§ **EXERCISE GOAL**:
Repeat each record exactly as written, and drop any images.

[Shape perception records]
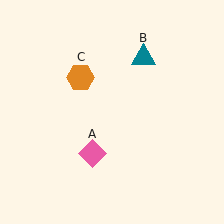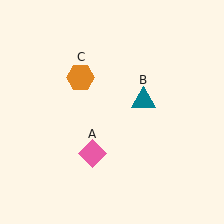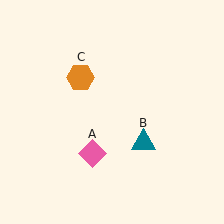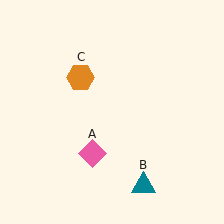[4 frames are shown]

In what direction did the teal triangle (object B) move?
The teal triangle (object B) moved down.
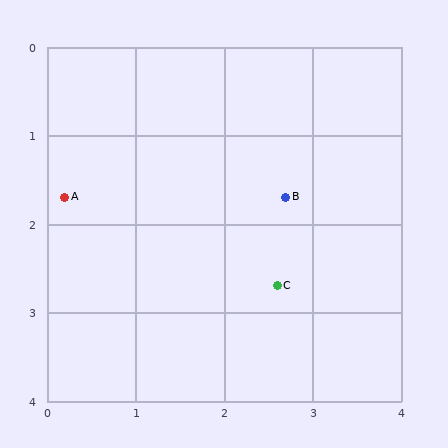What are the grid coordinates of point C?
Point C is at approximately (2.6, 2.7).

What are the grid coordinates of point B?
Point B is at approximately (2.7, 1.7).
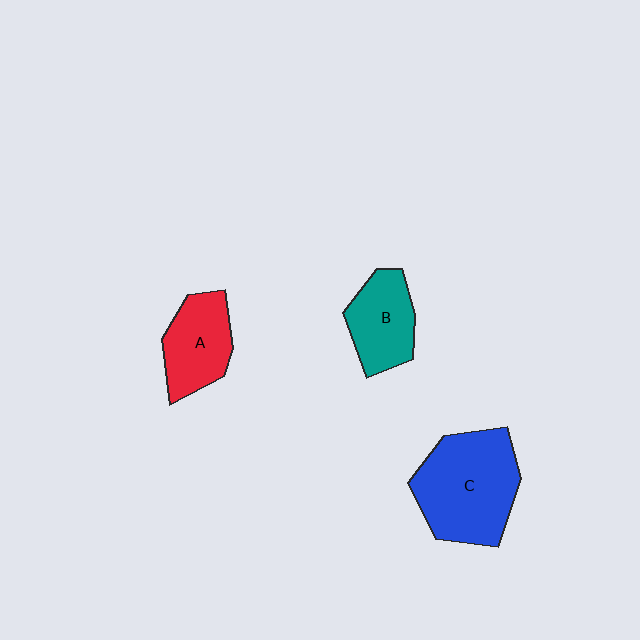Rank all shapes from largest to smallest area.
From largest to smallest: C (blue), A (red), B (teal).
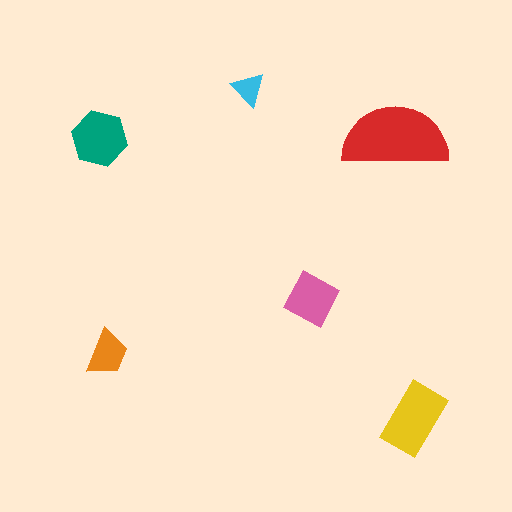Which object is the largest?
The red semicircle.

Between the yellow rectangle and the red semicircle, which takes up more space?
The red semicircle.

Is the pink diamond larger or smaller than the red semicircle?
Smaller.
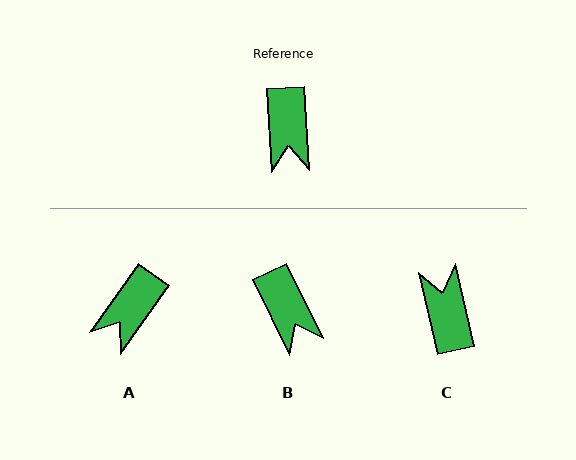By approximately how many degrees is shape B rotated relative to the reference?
Approximately 23 degrees counter-clockwise.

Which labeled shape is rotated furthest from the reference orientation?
C, about 171 degrees away.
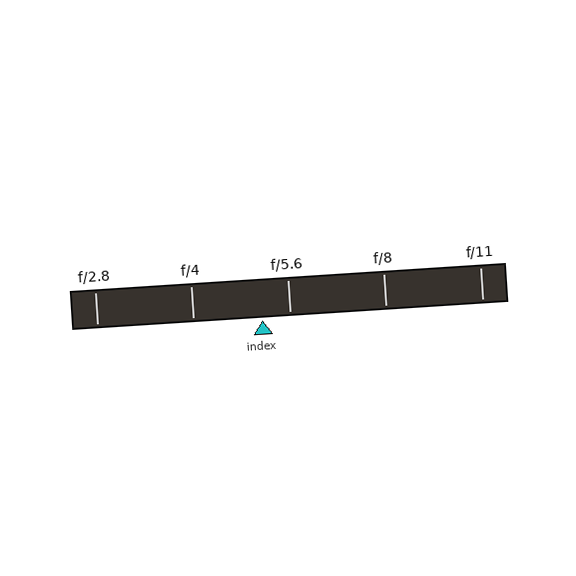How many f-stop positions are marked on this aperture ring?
There are 5 f-stop positions marked.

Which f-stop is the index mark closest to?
The index mark is closest to f/5.6.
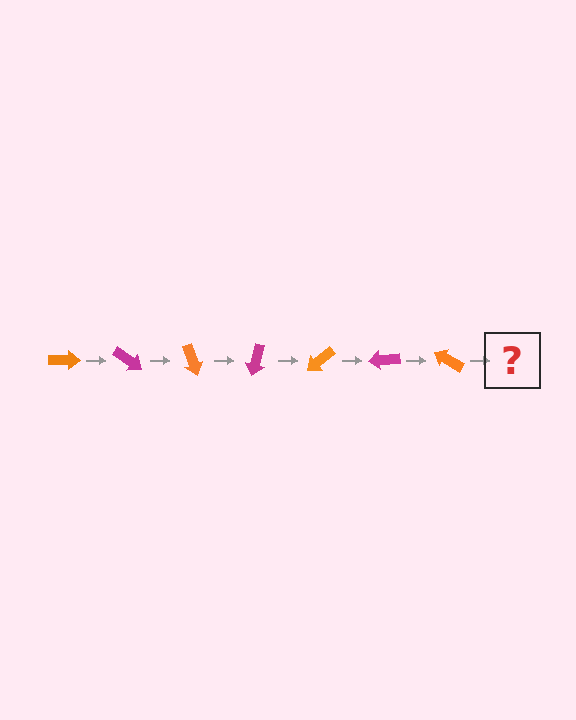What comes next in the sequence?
The next element should be a magenta arrow, rotated 245 degrees clockwise from the start.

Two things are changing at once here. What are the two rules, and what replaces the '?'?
The two rules are that it rotates 35 degrees clockwise each step and the color cycles through orange and magenta. The '?' should be a magenta arrow, rotated 245 degrees clockwise from the start.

§ **SOLUTION TO THE PROBLEM**:
[4 frames are shown]

In what direction did the teal triangle (object B) move?
The teal triangle (object B) moved down.
What are the grid coordinates of point C?
Point C is at approximately (2.6, 2.7).

What are the grid coordinates of point B?
Point B is at approximately (2.7, 1.7).
Rank all shapes from largest to smallest area.
From largest to smallest: C (blue), A (red), B (teal).
Which object is the largest?
The red semicircle.

Between the yellow rectangle and the red semicircle, which takes up more space?
The red semicircle.

Is the pink diamond larger or smaller than the red semicircle?
Smaller.
By approximately how many degrees is shape B rotated relative to the reference?
Approximately 23 degrees counter-clockwise.

Which labeled shape is rotated furthest from the reference orientation?
C, about 171 degrees away.
How many f-stop positions are marked on this aperture ring?
There are 5 f-stop positions marked.

Which f-stop is the index mark closest to?
The index mark is closest to f/5.6.
What comes next in the sequence?
The next element should be a magenta arrow, rotated 245 degrees clockwise from the start.

Two things are changing at once here. What are the two rules, and what replaces the '?'?
The two rules are that it rotates 35 degrees clockwise each step and the color cycles through orange and magenta. The '?' should be a magenta arrow, rotated 245 degrees clockwise from the start.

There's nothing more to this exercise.